- Records shown -
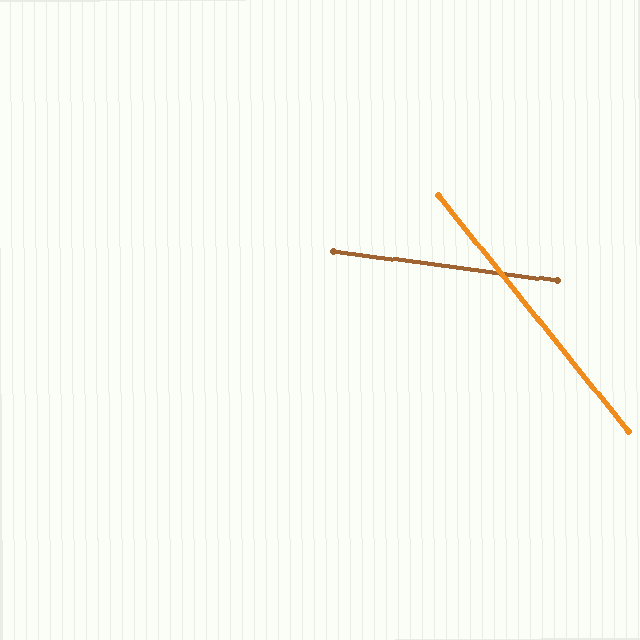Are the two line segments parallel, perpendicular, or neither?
Neither parallel nor perpendicular — they differ by about 44°.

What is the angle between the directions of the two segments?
Approximately 44 degrees.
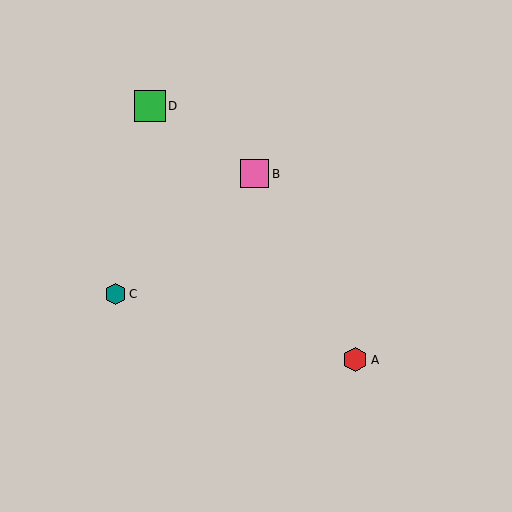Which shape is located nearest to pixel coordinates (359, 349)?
The red hexagon (labeled A) at (355, 360) is nearest to that location.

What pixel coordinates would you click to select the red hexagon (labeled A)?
Click at (355, 360) to select the red hexagon A.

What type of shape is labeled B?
Shape B is a pink square.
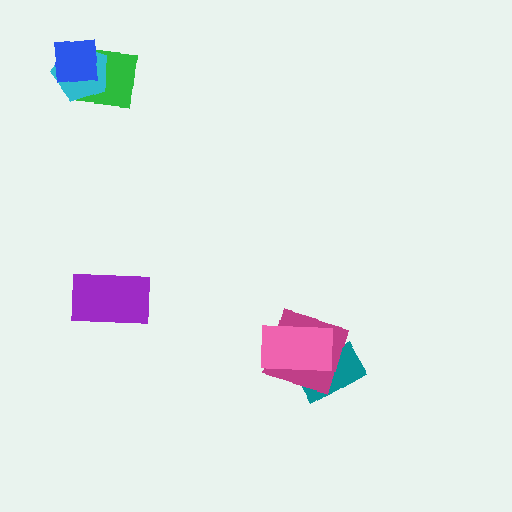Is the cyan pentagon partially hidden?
Yes, it is partially covered by another shape.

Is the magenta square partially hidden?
Yes, it is partially covered by another shape.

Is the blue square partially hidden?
No, no other shape covers it.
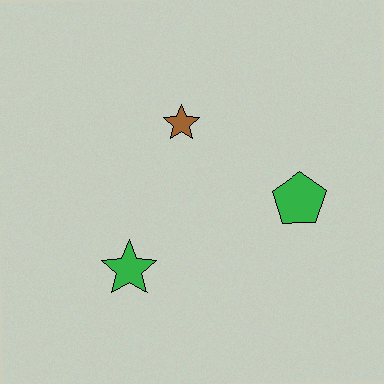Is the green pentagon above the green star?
Yes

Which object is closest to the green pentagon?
The brown star is closest to the green pentagon.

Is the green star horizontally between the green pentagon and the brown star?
No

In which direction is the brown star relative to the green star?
The brown star is above the green star.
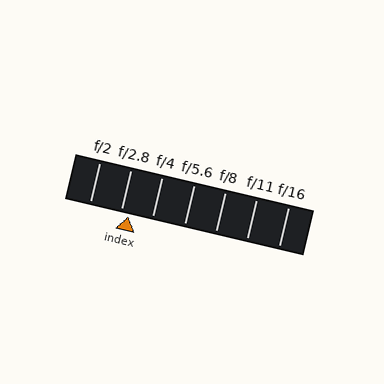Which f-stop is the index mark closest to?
The index mark is closest to f/2.8.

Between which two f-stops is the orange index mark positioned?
The index mark is between f/2.8 and f/4.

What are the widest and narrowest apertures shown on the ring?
The widest aperture shown is f/2 and the narrowest is f/16.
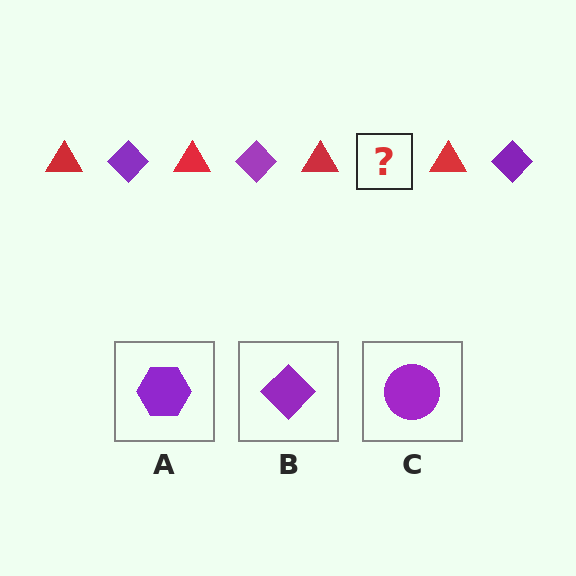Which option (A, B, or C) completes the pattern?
B.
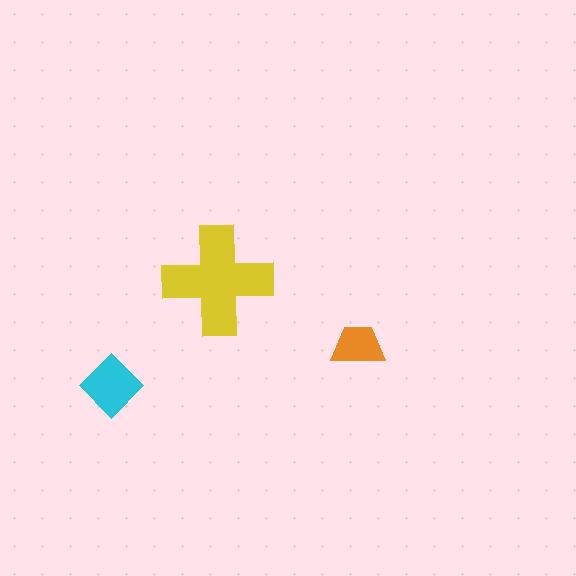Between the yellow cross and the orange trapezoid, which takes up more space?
The yellow cross.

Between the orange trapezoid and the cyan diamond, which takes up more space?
The cyan diamond.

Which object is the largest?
The yellow cross.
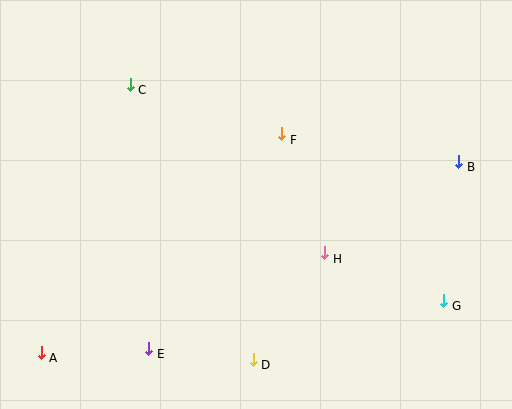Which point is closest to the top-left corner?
Point C is closest to the top-left corner.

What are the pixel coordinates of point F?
Point F is at (282, 140).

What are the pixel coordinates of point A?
Point A is at (41, 358).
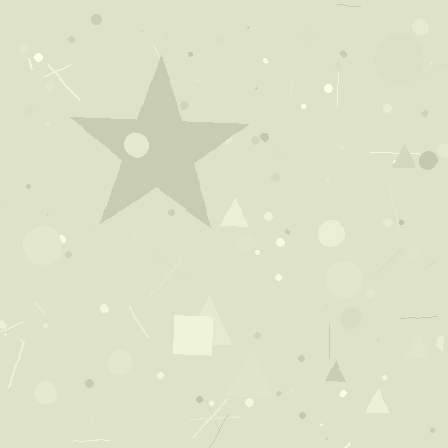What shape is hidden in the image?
A star is hidden in the image.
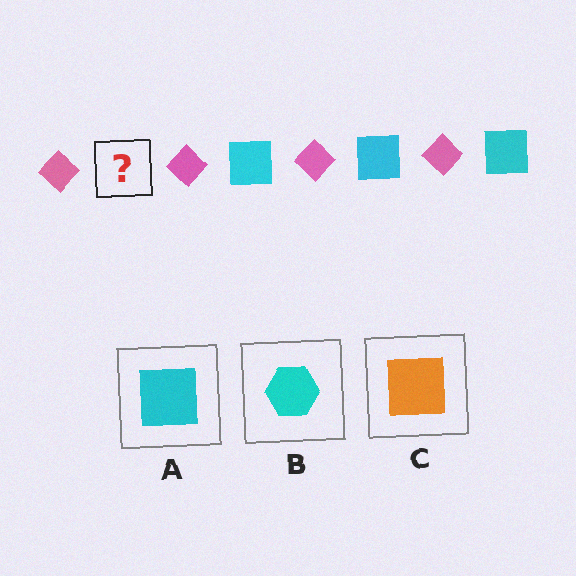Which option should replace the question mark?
Option A.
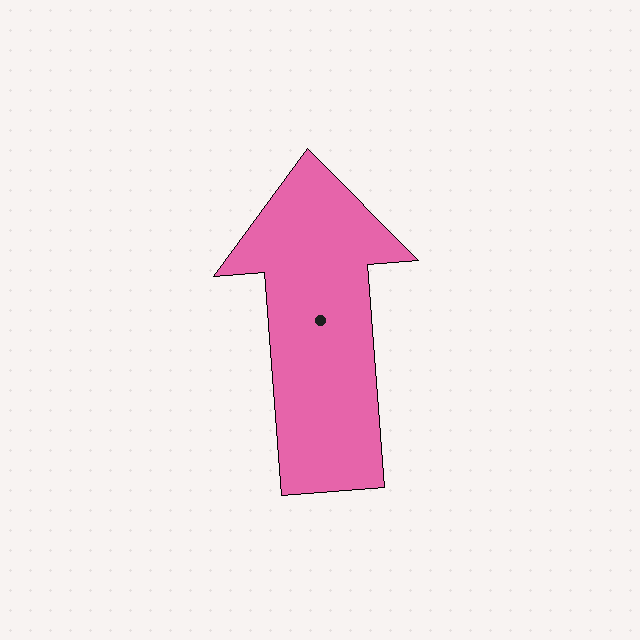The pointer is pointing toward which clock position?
Roughly 12 o'clock.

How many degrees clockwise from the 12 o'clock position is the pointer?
Approximately 356 degrees.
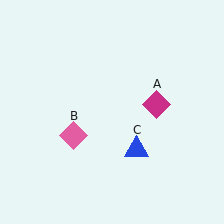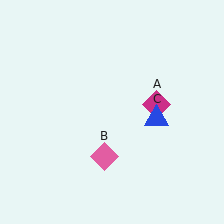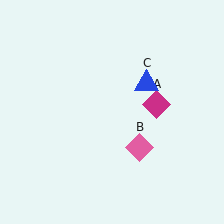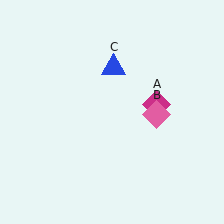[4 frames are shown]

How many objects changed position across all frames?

- Task objective -
Only the lines from the line containing "Which option (A, B, or" through the end of the data are to be reproduced, exactly and with both ends included; pictures are omitted.

- Result of this exercise -
Which option (A, B, or C) completes the pattern?
B.
Between the yellow cross and the orange trapezoid, which takes up more space?
The yellow cross.

Between the orange trapezoid and the cyan diamond, which takes up more space?
The cyan diamond.

Which object is the largest?
The yellow cross.
Which point is closest to the top-left corner?
Point C is closest to the top-left corner.

What are the pixel coordinates of point F?
Point F is at (282, 140).

What are the pixel coordinates of point A?
Point A is at (41, 358).
What shape is hidden in the image?
A star is hidden in the image.
Which option should replace the question mark?
Option A.
The pointer is pointing toward which clock position?
Roughly 12 o'clock.

How many degrees clockwise from the 12 o'clock position is the pointer?
Approximately 356 degrees.
[4 frames are shown]

How many objects changed position across all frames?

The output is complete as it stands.